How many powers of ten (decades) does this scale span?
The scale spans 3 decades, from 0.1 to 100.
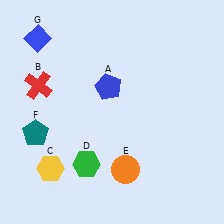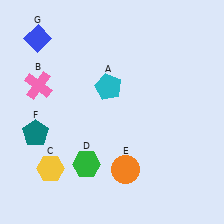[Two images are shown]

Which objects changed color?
A changed from blue to cyan. B changed from red to pink.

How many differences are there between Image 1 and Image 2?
There are 2 differences between the two images.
_ _ _
# YOUR OBJECTIVE
Give every line of the data above again as it stands; the pictures stay out.

# SOLUTION FOR THIS EXERCISE
How many powers of ten (decades) does this scale span?
The scale spans 3 decades, from 0.1 to 100.
[Two images are shown]

Which objects changed color?
A changed from blue to cyan. B changed from red to pink.

How many differences are there between Image 1 and Image 2?
There are 2 differences between the two images.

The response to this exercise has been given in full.